- **PROVIDED DATA**:
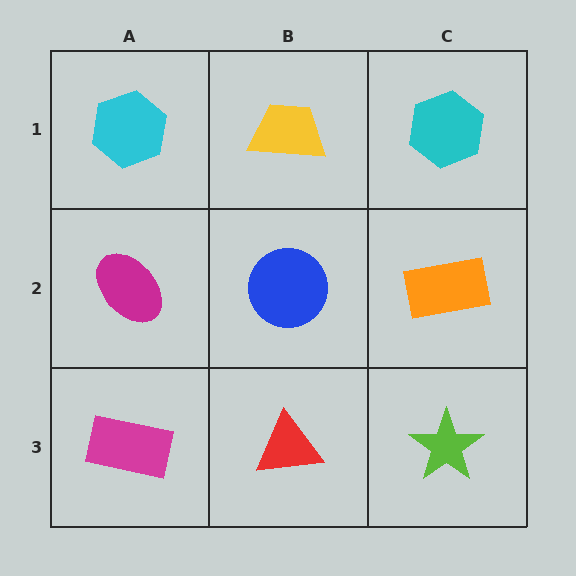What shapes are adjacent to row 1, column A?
A magenta ellipse (row 2, column A), a yellow trapezoid (row 1, column B).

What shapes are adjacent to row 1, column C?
An orange rectangle (row 2, column C), a yellow trapezoid (row 1, column B).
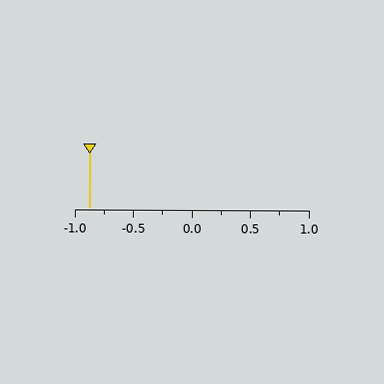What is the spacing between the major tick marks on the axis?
The major ticks are spaced 0.5 apart.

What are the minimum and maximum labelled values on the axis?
The axis runs from -1.0 to 1.0.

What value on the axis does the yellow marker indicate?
The marker indicates approximately -0.88.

- **SHORT TASK**: Reproduce the entries above without change, omitting all pictures.

- **COMPLETE OUTPUT**:
What shapes are adjacent to row 1, column A?
A magenta ellipse (row 2, column A), a yellow trapezoid (row 1, column B).

What shapes are adjacent to row 1, column C?
An orange rectangle (row 2, column C), a yellow trapezoid (row 1, column B).
What is the spacing between the major tick marks on the axis?
The major ticks are spaced 0.5 apart.

What are the minimum and maximum labelled values on the axis?
The axis runs from -1.0 to 1.0.

What value on the axis does the yellow marker indicate?
The marker indicates approximately -0.88.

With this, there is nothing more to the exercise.